▶ [WORK TO BE COMPLETED]:
Repeat each entry as written and leave the images out of the copy.

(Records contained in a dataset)
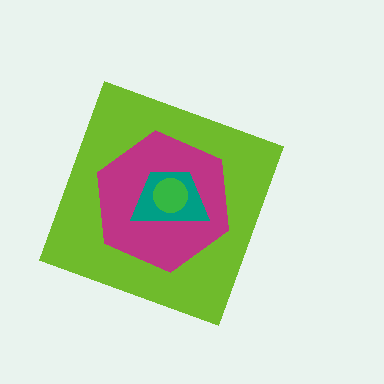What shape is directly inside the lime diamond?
The magenta hexagon.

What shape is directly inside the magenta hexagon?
The teal trapezoid.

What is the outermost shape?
The lime diamond.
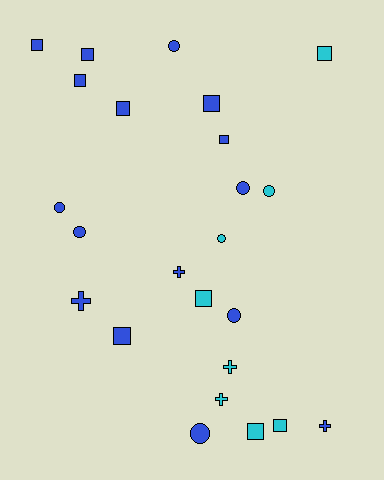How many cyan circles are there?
There are 2 cyan circles.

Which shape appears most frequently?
Square, with 11 objects.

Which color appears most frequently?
Blue, with 16 objects.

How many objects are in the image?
There are 24 objects.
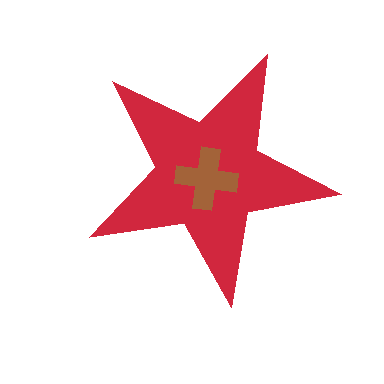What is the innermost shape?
The brown cross.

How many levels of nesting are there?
2.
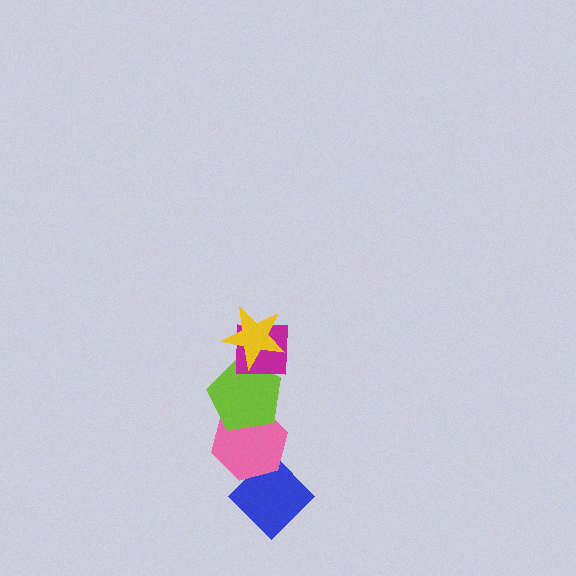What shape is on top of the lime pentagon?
The magenta square is on top of the lime pentagon.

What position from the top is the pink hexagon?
The pink hexagon is 4th from the top.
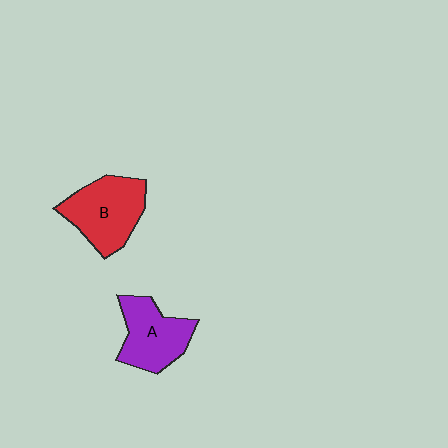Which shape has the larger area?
Shape B (red).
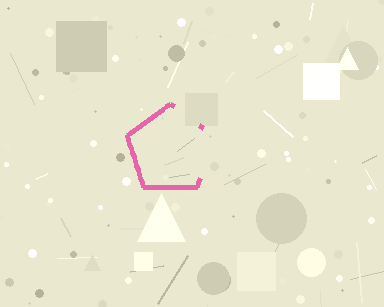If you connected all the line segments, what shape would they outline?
They would outline a pentagon.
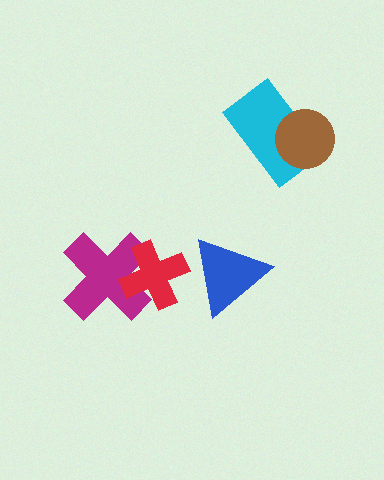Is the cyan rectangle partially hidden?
Yes, it is partially covered by another shape.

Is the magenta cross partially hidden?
Yes, it is partially covered by another shape.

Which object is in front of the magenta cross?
The red cross is in front of the magenta cross.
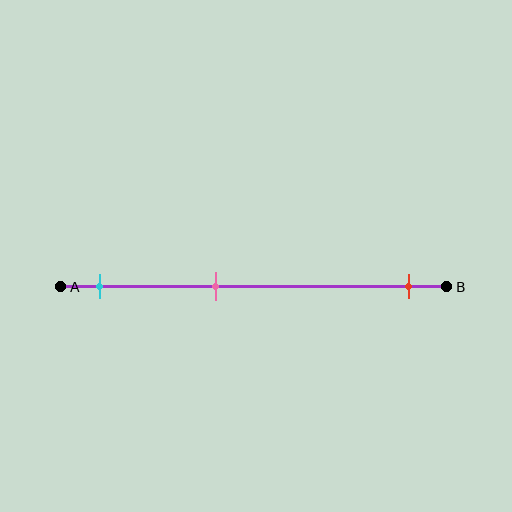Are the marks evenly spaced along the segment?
No, the marks are not evenly spaced.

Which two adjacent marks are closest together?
The cyan and pink marks are the closest adjacent pair.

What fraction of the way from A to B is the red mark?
The red mark is approximately 90% (0.9) of the way from A to B.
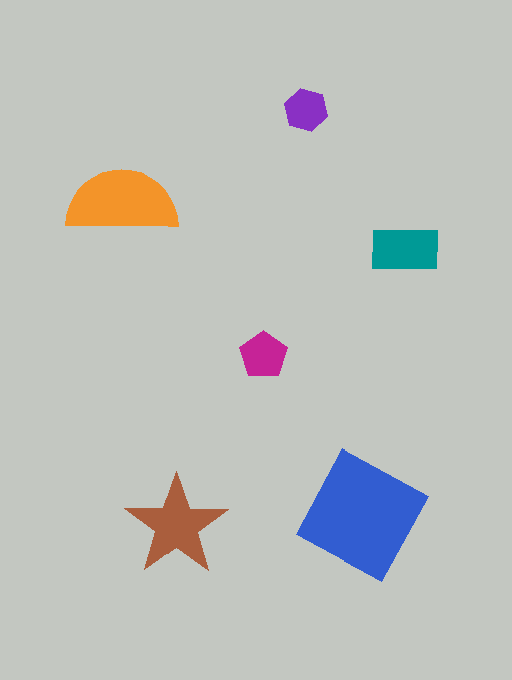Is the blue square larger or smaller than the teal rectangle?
Larger.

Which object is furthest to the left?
The orange semicircle is leftmost.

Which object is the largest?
The blue square.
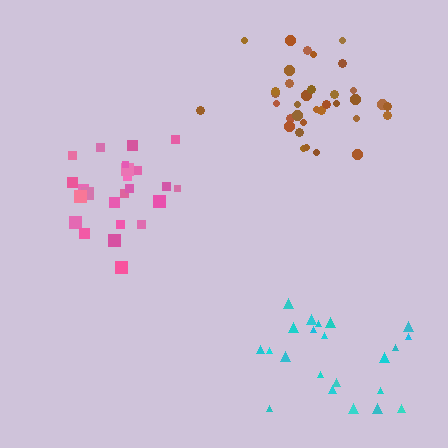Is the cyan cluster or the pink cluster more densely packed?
Pink.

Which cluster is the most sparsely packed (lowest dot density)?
Cyan.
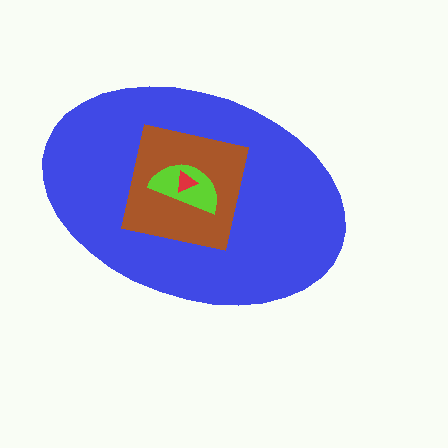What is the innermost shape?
The red triangle.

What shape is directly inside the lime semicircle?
The red triangle.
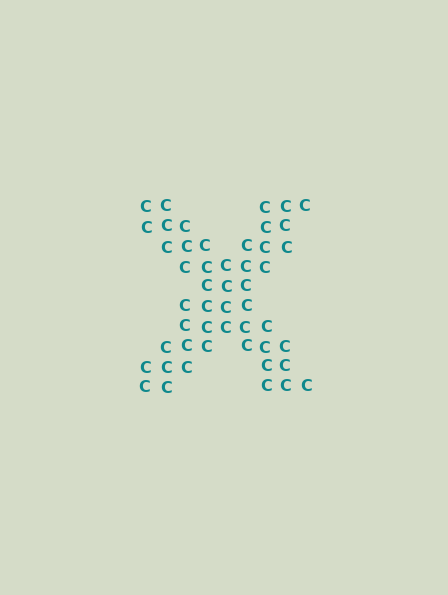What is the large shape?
The large shape is the letter X.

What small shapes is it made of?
It is made of small letter C's.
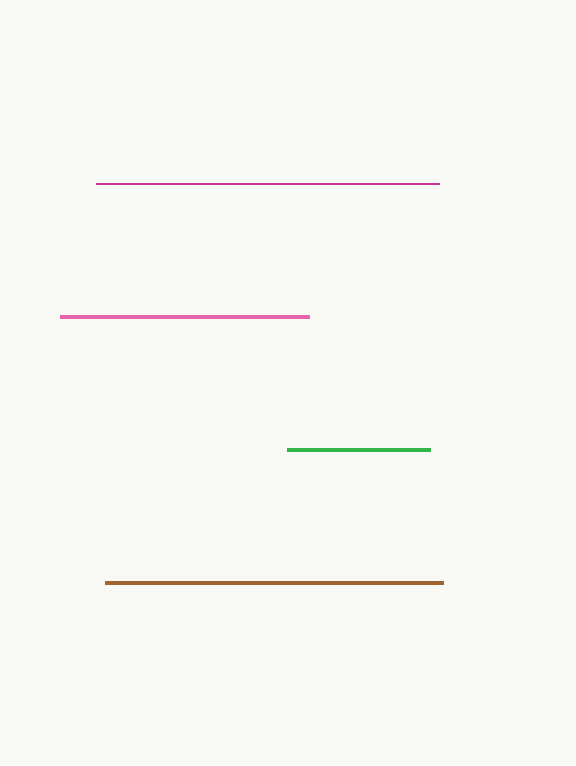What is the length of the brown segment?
The brown segment is approximately 338 pixels long.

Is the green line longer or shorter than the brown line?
The brown line is longer than the green line.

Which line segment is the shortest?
The green line is the shortest at approximately 142 pixels.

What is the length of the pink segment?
The pink segment is approximately 249 pixels long.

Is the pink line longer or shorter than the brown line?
The brown line is longer than the pink line.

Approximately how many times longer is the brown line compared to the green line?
The brown line is approximately 2.4 times the length of the green line.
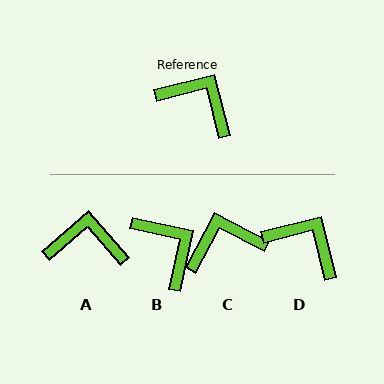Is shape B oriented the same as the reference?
No, it is off by about 26 degrees.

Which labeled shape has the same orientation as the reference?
D.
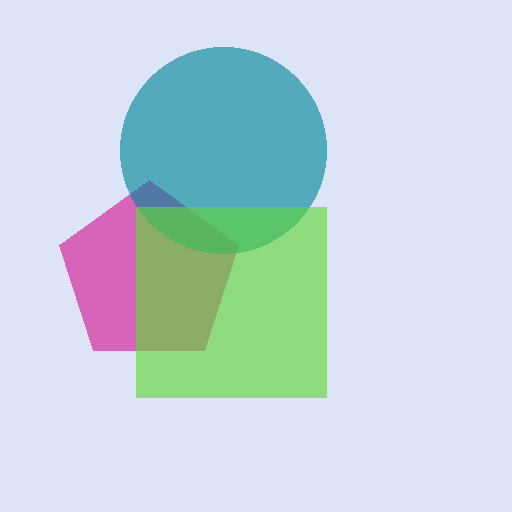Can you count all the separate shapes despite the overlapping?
Yes, there are 3 separate shapes.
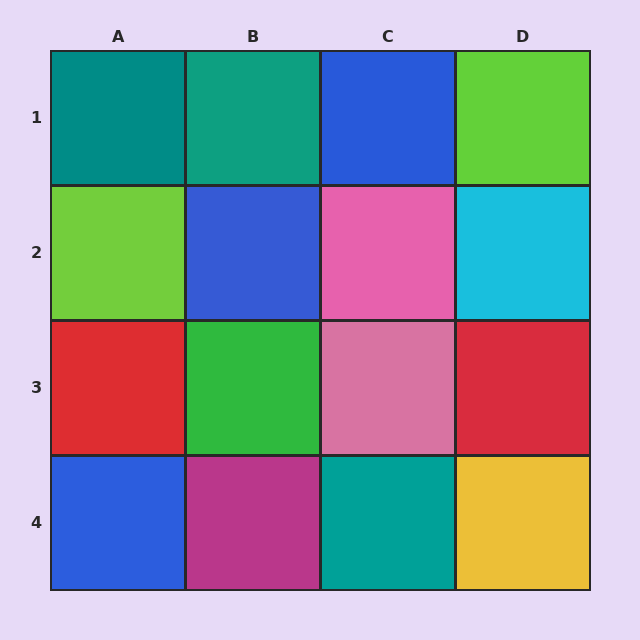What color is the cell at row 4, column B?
Magenta.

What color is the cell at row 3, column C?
Pink.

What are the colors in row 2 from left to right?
Lime, blue, pink, cyan.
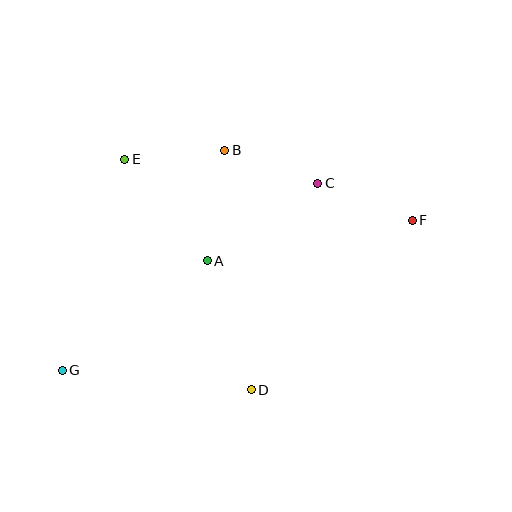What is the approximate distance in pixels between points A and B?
The distance between A and B is approximately 112 pixels.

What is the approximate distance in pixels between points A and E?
The distance between A and E is approximately 131 pixels.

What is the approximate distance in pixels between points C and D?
The distance between C and D is approximately 217 pixels.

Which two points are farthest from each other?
Points F and G are farthest from each other.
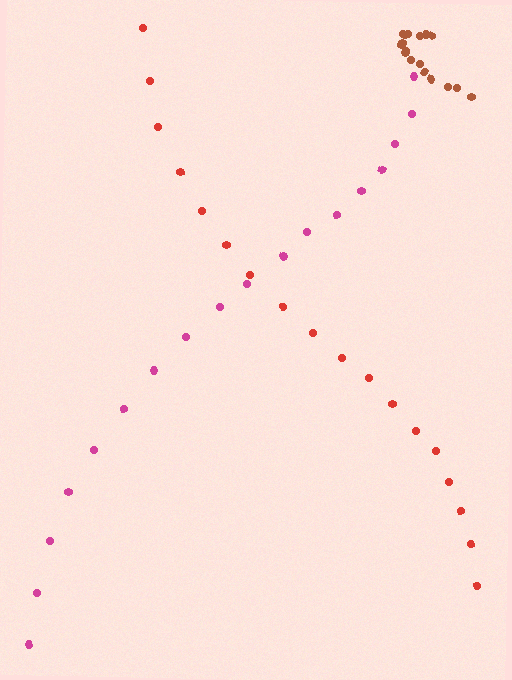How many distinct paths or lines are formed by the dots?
There are 3 distinct paths.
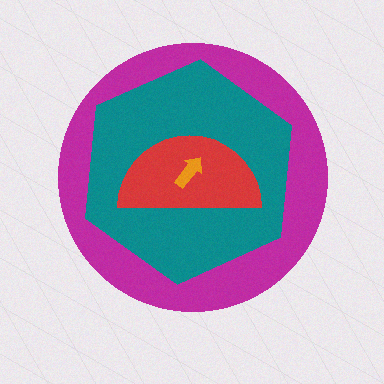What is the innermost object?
The orange arrow.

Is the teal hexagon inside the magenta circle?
Yes.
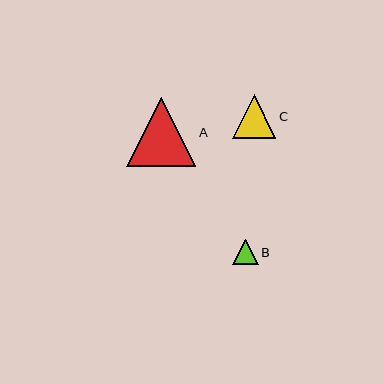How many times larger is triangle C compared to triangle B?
Triangle C is approximately 1.7 times the size of triangle B.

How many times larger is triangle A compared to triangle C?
Triangle A is approximately 1.6 times the size of triangle C.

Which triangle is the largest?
Triangle A is the largest with a size of approximately 69 pixels.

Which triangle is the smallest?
Triangle B is the smallest with a size of approximately 25 pixels.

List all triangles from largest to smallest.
From largest to smallest: A, C, B.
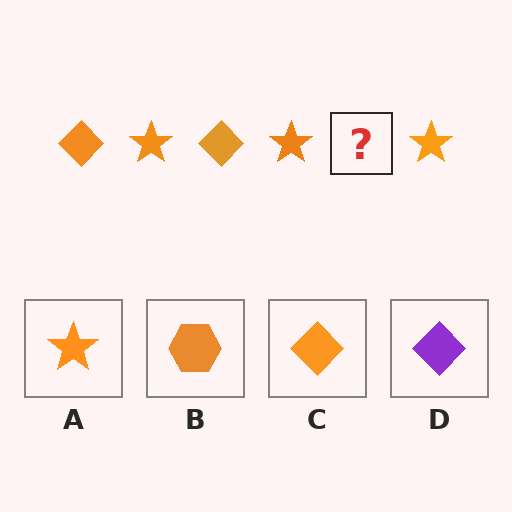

▶ [WORKED SOLUTION]:
What shape is directly inside the lime diamond?
The magenta hexagon.

What shape is directly inside the magenta hexagon?
The teal trapezoid.

What is the outermost shape?
The lime diamond.
How many cyan circles are there?
There are 2 cyan circles.

Which shape appears most frequently?
Square, with 11 objects.

Which color appears most frequently?
Blue, with 16 objects.

How many objects are in the image?
There are 24 objects.
What is the innermost shape?
The brown cross.

How many levels of nesting are there?
2.
What shape is on top of the lime pentagon?
The magenta square is on top of the lime pentagon.

What position from the top is the pink hexagon?
The pink hexagon is 4th from the top.
Which shape has the larger area?
Shape B (red).
If you connected all the line segments, what shape would they outline?
They would outline a pentagon.
Is the cyan rectangle partially hidden?
Yes, it is partially covered by another shape.

Is the magenta cross partially hidden?
Yes, it is partially covered by another shape.

Which object is in front of the magenta cross?
The red cross is in front of the magenta cross.
Are the marks evenly spaced along the segment?
No, the marks are not evenly spaced.

Which two adjacent marks are closest together?
The cyan and pink marks are the closest adjacent pair.

What fraction of the way from A to B is the red mark?
The red mark is approximately 90% (0.9) of the way from A to B.
Is the blue square larger or smaller than the teal rectangle?
Larger.

Which object is furthest to the left?
The orange semicircle is leftmost.

Which object is the largest?
The blue square.
Is the cyan cluster or the pink cluster more densely packed?
Pink.

Which cluster is the most sparsely packed (lowest dot density)?
Cyan.
What is the innermost shape?
The red triangle.

What shape is directly inside the lime semicircle?
The red triangle.
What is the large shape?
The large shape is the letter X.

What small shapes is it made of?
It is made of small letter C's.
What is the length of the brown segment?
The brown segment is approximately 338 pixels long.

Is the green line longer or shorter than the brown line?
The brown line is longer than the green line.

Which line segment is the shortest?
The green line is the shortest at approximately 142 pixels.

What is the length of the pink segment?
The pink segment is approximately 249 pixels long.

Is the pink line longer or shorter than the brown line?
The brown line is longer than the pink line.

Approximately how many times longer is the brown line compared to the green line?
The brown line is approximately 2.4 times the length of the green line.
Is shape B oriented the same as the reference?
No, it is off by about 26 degrees.

Which labeled shape has the same orientation as the reference?
D.
Can you count all the separate shapes despite the overlapping?
Yes, there are 3 separate shapes.
What color is the cell at row 4, column B?
Magenta.

What color is the cell at row 3, column C?
Pink.

What are the colors in row 2 from left to right?
Lime, blue, pink, cyan.
What is the approximate distance in pixels between points A and B?
The distance between A and B is approximately 112 pixels.

What is the approximate distance in pixels between points A and E?
The distance between A and E is approximately 131 pixels.

What is the approximate distance in pixels between points C and D?
The distance between C and D is approximately 217 pixels.

Which two points are farthest from each other?
Points F and G are farthest from each other.
How many distinct paths or lines are formed by the dots?
There are 3 distinct paths.
What is the innermost object?
The orange arrow.

Is the teal hexagon inside the magenta circle?
Yes.
How many times larger is triangle C compared to triangle B?
Triangle C is approximately 1.7 times the size of triangle B.

How many times larger is triangle A compared to triangle C?
Triangle A is approximately 1.6 times the size of triangle C.

Which triangle is the largest?
Triangle A is the largest with a size of approximately 69 pixels.

Which triangle is the smallest?
Triangle B is the smallest with a size of approximately 25 pixels.

List all triangles from largest to smallest.
From largest to smallest: A, C, B.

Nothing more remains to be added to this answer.